*** Input data ***

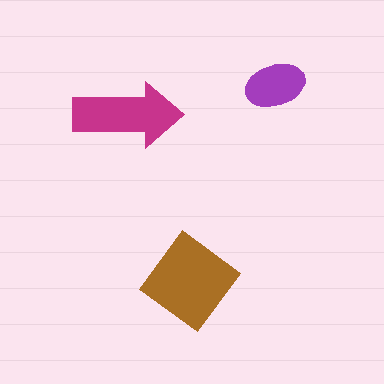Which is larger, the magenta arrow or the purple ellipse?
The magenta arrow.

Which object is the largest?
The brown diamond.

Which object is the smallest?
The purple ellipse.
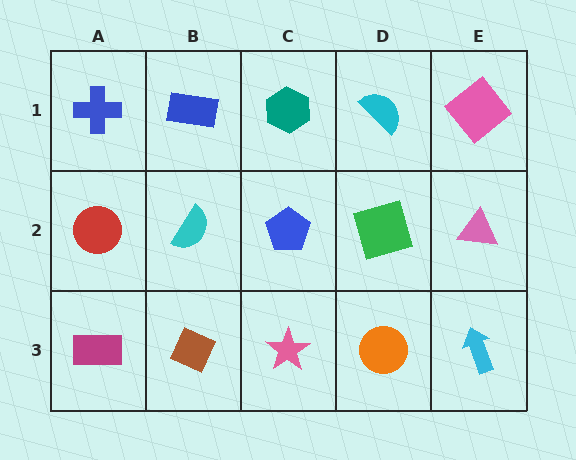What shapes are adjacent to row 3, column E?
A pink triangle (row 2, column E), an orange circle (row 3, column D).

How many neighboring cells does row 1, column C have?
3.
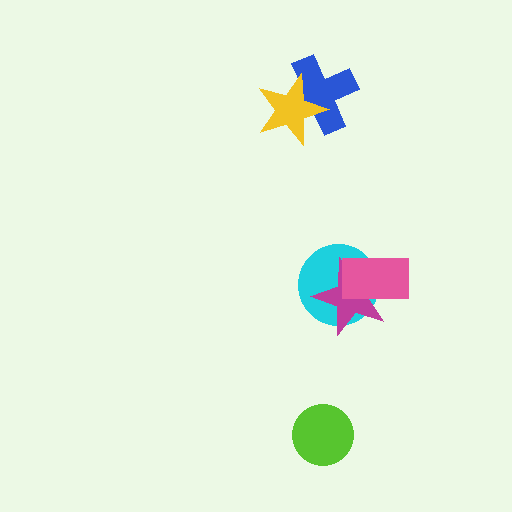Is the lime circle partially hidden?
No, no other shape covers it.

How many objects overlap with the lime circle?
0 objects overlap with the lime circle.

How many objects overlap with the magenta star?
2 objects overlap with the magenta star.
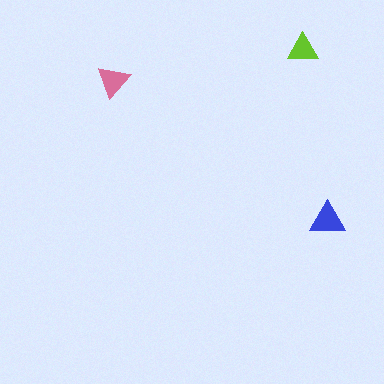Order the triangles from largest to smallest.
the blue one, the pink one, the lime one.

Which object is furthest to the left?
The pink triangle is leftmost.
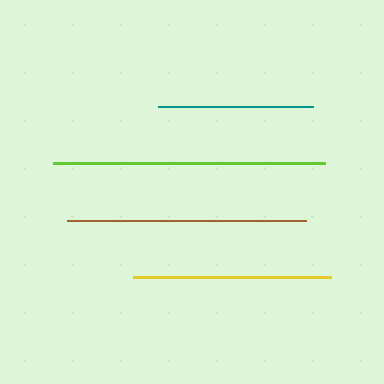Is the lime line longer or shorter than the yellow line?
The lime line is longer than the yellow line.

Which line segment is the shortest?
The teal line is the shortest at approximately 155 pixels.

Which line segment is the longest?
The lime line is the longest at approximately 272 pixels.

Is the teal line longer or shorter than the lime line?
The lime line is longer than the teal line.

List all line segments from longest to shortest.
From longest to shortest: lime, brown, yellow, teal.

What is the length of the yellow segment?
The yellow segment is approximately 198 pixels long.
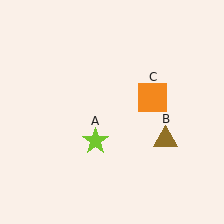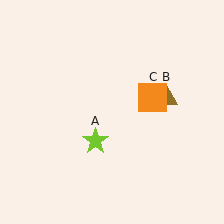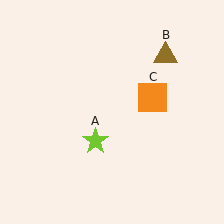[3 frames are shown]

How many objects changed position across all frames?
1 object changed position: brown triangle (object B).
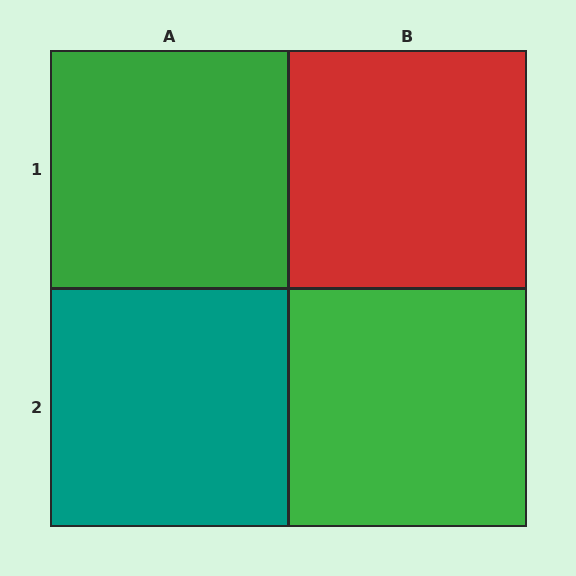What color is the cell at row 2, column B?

*** End of Input data ***

Assignment → Pictures aside, return all of the material exactly as written.

Answer below →
Which is larger, the magenta arrow or the purple ellipse?
The magenta arrow.

Which object is the largest?
The brown diamond.

Which object is the smallest?
The purple ellipse.
What shapes are adjacent to row 3, column E?
A pink triangle (row 2, column E), an orange circle (row 3, column D).

How many neighboring cells does row 1, column C have?
3.
Is the lime circle partially hidden?
No, no other shape covers it.

How many objects overlap with the lime circle?
0 objects overlap with the lime circle.

How many objects overlap with the magenta star?
2 objects overlap with the magenta star.
Order the triangles from largest to smallest.
the blue one, the pink one, the lime one.

Which object is furthest to the left?
The pink triangle is leftmost.
Is the lime line longer or shorter than the yellow line?
The lime line is longer than the yellow line.

Which line segment is the shortest?
The teal line is the shortest at approximately 155 pixels.

Which line segment is the longest?
The lime line is the longest at approximately 272 pixels.

Is the teal line longer or shorter than the lime line?
The lime line is longer than the teal line.

List all line segments from longest to shortest.
From longest to shortest: lime, brown, yellow, teal.

What is the length of the yellow segment?
The yellow segment is approximately 198 pixels long.
[3 frames are shown]

How many objects changed position across all frames?
1 object changed position: brown triangle (object B).
What color is the cell at row 2, column B?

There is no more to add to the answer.